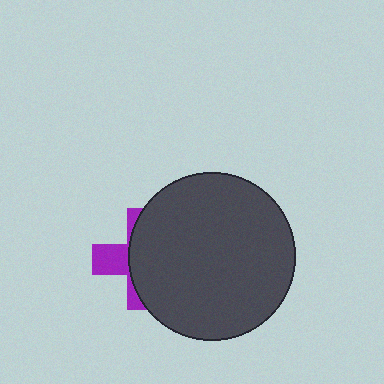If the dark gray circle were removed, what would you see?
You would see the complete purple cross.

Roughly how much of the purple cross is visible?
A small part of it is visible (roughly 33%).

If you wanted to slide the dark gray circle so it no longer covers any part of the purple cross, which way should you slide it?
Slide it right — that is the most direct way to separate the two shapes.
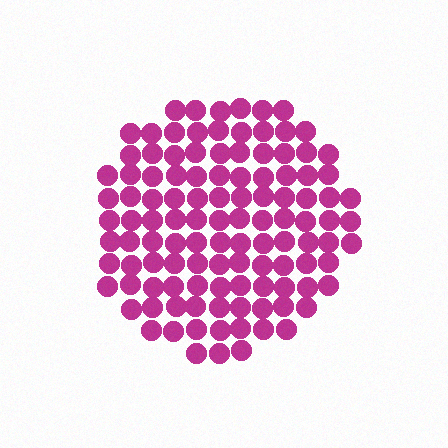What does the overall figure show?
The overall figure shows a circle.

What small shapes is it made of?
It is made of small circles.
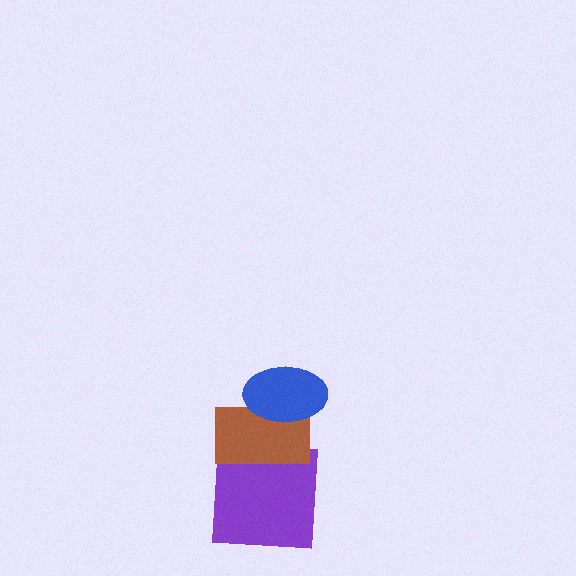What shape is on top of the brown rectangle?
The blue ellipse is on top of the brown rectangle.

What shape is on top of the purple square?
The brown rectangle is on top of the purple square.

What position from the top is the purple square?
The purple square is 3rd from the top.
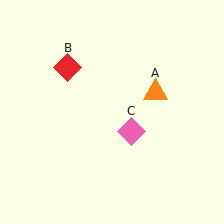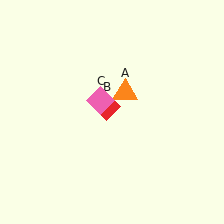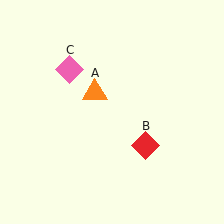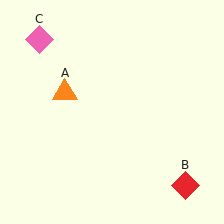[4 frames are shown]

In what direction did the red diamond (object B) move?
The red diamond (object B) moved down and to the right.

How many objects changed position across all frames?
3 objects changed position: orange triangle (object A), red diamond (object B), pink diamond (object C).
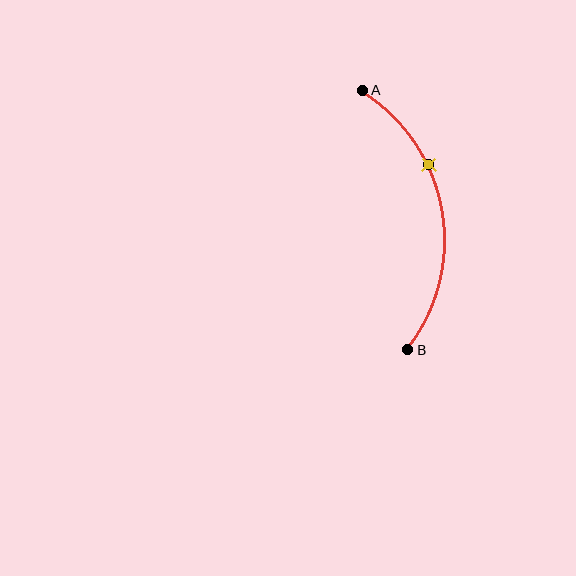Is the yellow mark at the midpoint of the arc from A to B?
No. The yellow mark lies on the arc but is closer to endpoint A. The arc midpoint would be at the point on the curve equidistant along the arc from both A and B.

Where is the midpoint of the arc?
The arc midpoint is the point on the curve farthest from the straight line joining A and B. It sits to the right of that line.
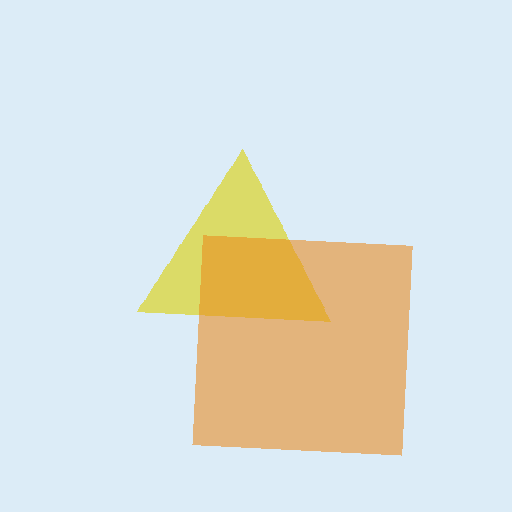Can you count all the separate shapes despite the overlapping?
Yes, there are 2 separate shapes.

------------------------------------------------------------

_What to do_: Drop the pictures, then write out only the lines running from the one containing "How many objects" through the last line above, both included, exactly.

_Finished answer_:
How many objects changed position across all frames?
3 objects changed position: orange triangle (object A), red diamond (object B), pink diamond (object C).
Is the yellow mark at the midpoint of the arc from A to B?
No. The yellow mark lies on the arc but is closer to endpoint A. The arc midpoint would be at the point on the curve equidistant along the arc from both A and B.

Where is the midpoint of the arc?
The arc midpoint is the point on the curve farthest from the straight line joining A and B. It sits to the right of that line.
Can you count all the separate shapes despite the overlapping?
Yes, there are 2 separate shapes.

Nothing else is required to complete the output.